Extract every entry word for word. Skip the pictures.

**Data records**
========================================================================

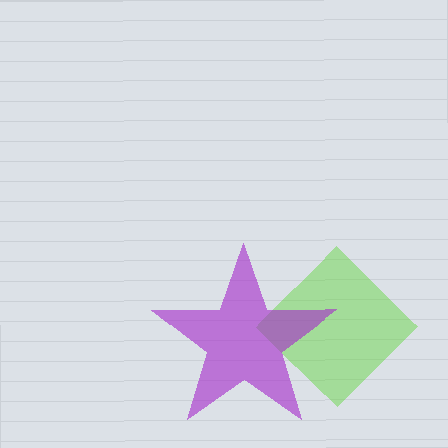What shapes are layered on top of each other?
The layered shapes are: a lime diamond, a purple star.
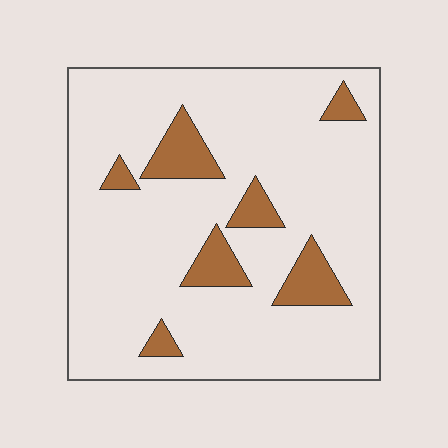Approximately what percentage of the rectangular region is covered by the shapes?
Approximately 15%.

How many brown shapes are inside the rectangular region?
7.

========================================================================

**Output**
What shapes are layered on top of each other?
The layered shapes are: a lime diamond, a purple star.
Approximately what percentage of the rectangular region is covered by the shapes?
Approximately 15%.

How many brown shapes are inside the rectangular region?
7.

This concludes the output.